- [PROBLEM STATEMENT]
Give back exactly the lines from the "How many pink triangles are there?" line to the final line of the records, and only those, minus any pictures.

- [RECORDS SHOWN]
#####
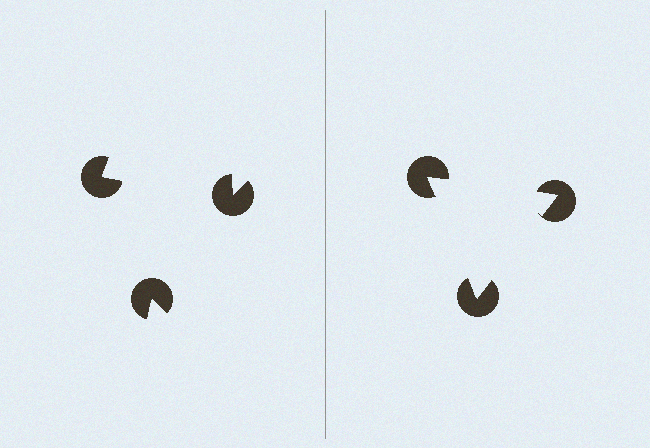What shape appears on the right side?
An illusory triangle.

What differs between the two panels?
The pac-man discs are positioned identically on both sides; only the wedge orientations differ. On the right they align to a triangle; on the left they are misaligned.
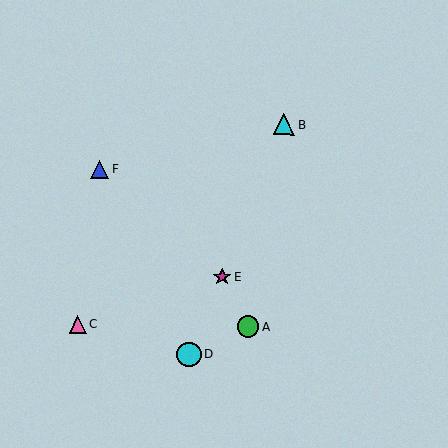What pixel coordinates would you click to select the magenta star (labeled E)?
Click at (222, 277) to select the magenta star E.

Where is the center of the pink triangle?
The center of the pink triangle is at (78, 324).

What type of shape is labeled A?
Shape A is a green circle.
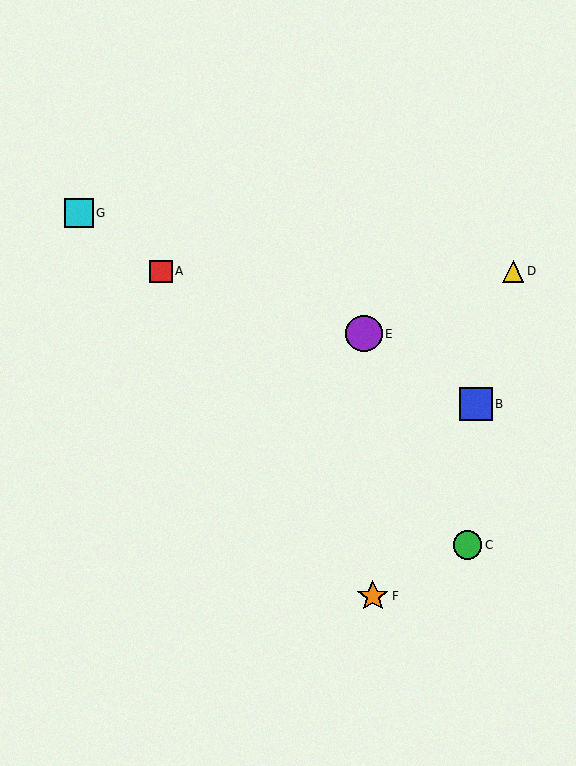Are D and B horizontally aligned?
No, D is at y≈271 and B is at y≈404.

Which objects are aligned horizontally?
Objects A, D are aligned horizontally.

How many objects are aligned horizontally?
2 objects (A, D) are aligned horizontally.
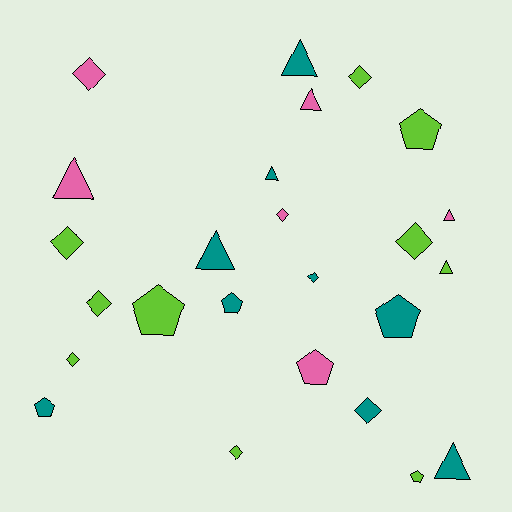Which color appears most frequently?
Lime, with 10 objects.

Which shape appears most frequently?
Diamond, with 10 objects.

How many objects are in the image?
There are 25 objects.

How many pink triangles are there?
There are 3 pink triangles.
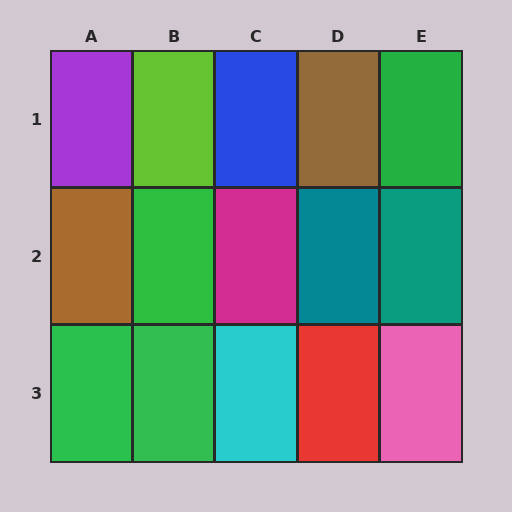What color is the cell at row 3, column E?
Pink.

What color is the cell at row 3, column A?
Green.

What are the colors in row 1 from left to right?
Purple, lime, blue, brown, green.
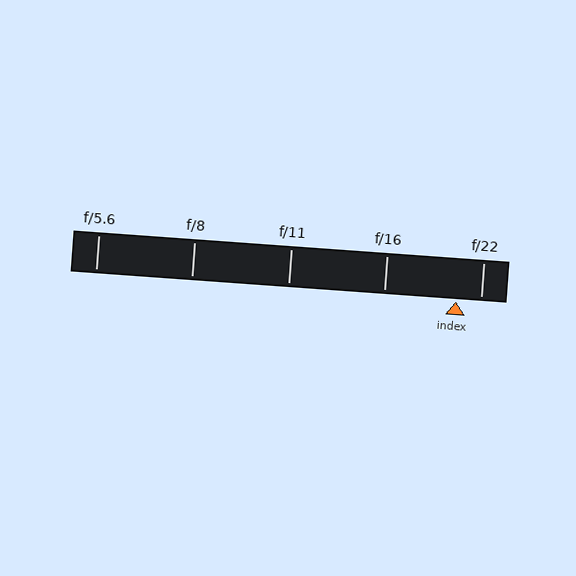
#####
- [IN RESPONSE]
How many pink triangles are there?
There are 3 pink triangles.
What color is the cell at row 3, column E?
Pink.

What color is the cell at row 3, column A?
Green.

What are the colors in row 1 from left to right?
Purple, lime, blue, brown, green.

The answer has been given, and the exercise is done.